▶ **WHAT YOU SHOULD DO**
Lift out, unaltered, the lines of the material below between the line holding "Which is larger, the yellow" and the line holding "Is this pattern perfectly symmetric?", counting both.

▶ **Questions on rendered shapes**
——

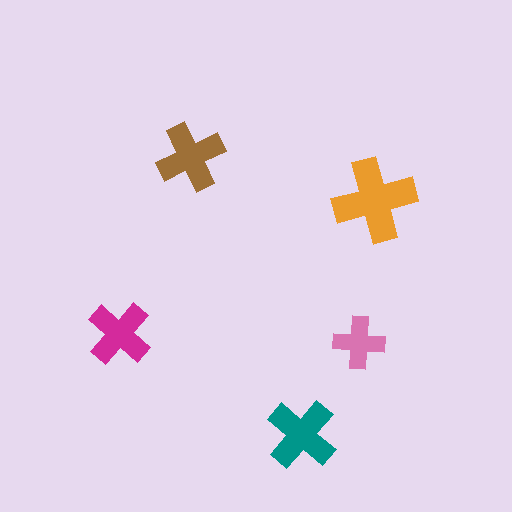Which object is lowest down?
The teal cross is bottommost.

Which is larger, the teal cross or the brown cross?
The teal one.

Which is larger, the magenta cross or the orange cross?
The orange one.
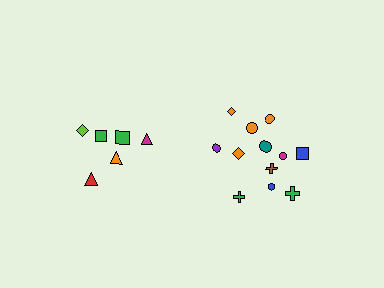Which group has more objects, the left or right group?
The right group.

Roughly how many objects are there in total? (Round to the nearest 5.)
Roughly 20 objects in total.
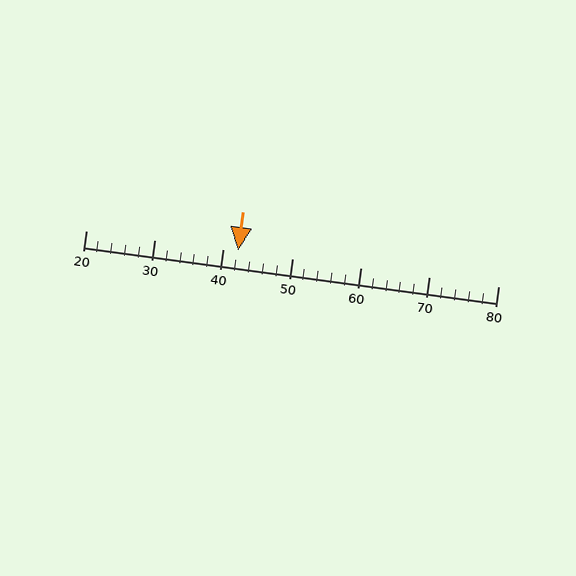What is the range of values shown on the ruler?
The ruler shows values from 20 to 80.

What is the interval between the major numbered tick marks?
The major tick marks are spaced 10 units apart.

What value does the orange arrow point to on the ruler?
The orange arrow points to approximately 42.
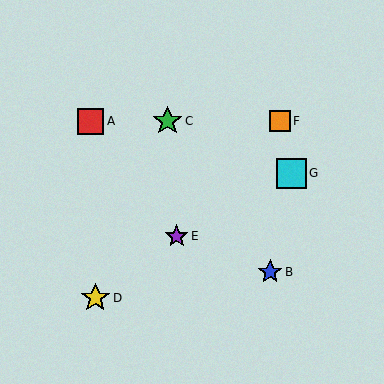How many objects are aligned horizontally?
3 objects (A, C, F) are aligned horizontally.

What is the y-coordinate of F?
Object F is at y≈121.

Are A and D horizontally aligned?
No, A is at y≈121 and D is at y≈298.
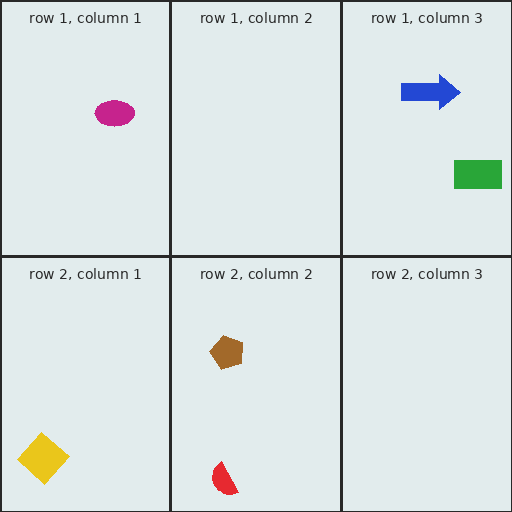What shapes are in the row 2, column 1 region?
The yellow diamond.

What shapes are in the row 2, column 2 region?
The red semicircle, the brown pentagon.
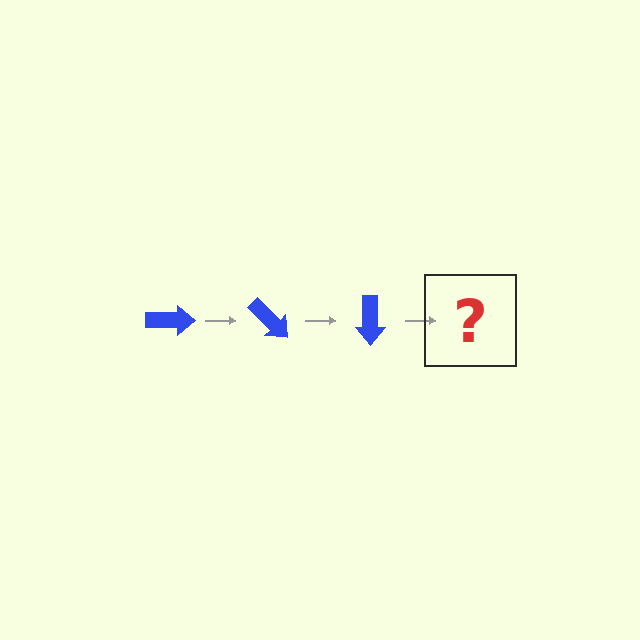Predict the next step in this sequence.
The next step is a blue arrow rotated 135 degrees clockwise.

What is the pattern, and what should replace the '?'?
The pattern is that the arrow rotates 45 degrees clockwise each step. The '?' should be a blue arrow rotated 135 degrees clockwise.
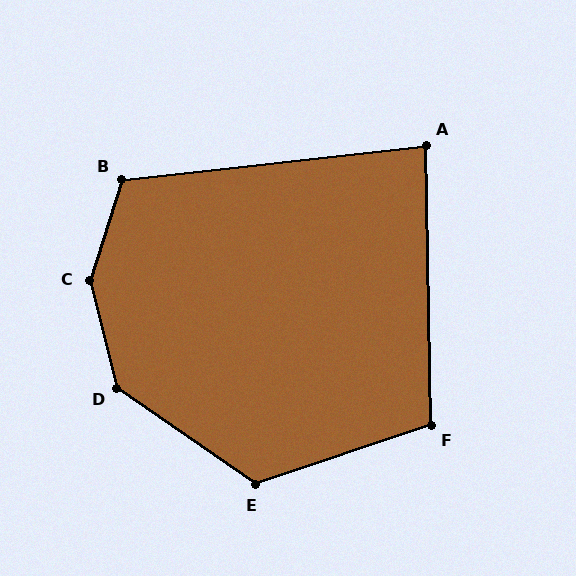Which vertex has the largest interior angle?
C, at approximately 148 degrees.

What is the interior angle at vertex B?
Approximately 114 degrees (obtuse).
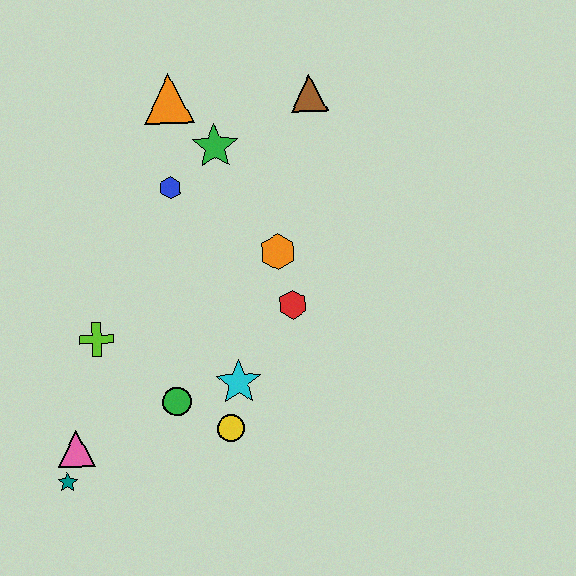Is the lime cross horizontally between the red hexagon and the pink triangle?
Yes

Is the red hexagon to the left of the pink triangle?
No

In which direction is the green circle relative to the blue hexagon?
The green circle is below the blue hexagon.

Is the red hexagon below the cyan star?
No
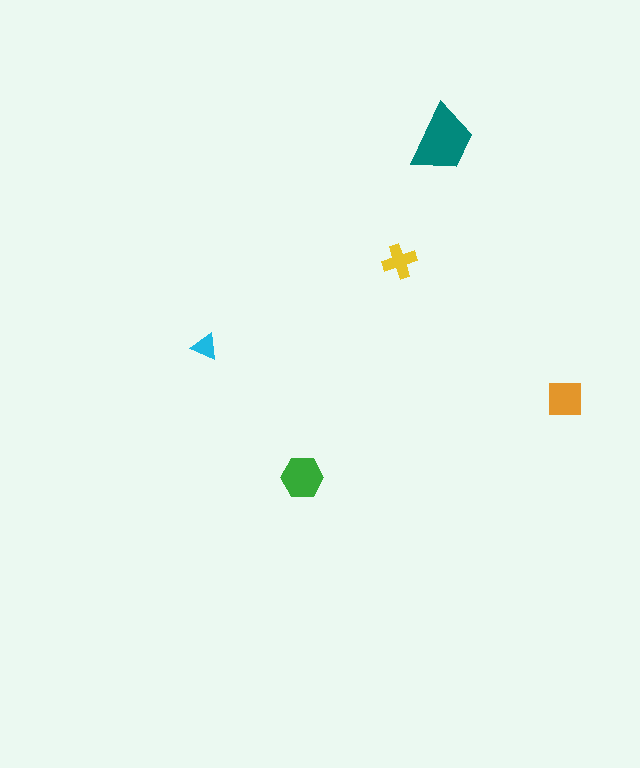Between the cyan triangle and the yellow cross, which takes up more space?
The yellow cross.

——

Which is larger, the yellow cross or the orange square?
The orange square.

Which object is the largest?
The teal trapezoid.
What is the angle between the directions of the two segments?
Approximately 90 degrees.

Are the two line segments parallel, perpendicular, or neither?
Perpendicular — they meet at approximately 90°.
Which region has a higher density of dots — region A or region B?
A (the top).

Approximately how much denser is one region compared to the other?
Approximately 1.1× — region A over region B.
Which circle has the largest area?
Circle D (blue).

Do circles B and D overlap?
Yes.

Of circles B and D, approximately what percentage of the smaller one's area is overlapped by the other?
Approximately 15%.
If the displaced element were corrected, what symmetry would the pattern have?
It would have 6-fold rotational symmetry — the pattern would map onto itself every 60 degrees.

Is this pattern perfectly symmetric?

——

▶ **FULL ANSWER**
Which is larger, the yellow cross or the orange square?
The orange square.

Which object is the largest?
The teal trapezoid.
What is the angle between the directions of the two segments?
Approximately 90 degrees.

Are the two line segments parallel, perpendicular, or neither?
Perpendicular — they meet at approximately 90°.
Which region has a higher density of dots — region A or region B?
A (the top).

Approximately how much denser is one region compared to the other?
Approximately 1.1× — region A over region B.
Which circle has the largest area?
Circle D (blue).

Do circles B and D overlap?
Yes.

Of circles B and D, approximately what percentage of the smaller one's area is overlapped by the other?
Approximately 15%.
If the displaced element were corrected, what symmetry would the pattern have?
It would have 6-fold rotational symmetry — the pattern would map onto itself every 60 degrees.

Is this pattern perfectly symmetric?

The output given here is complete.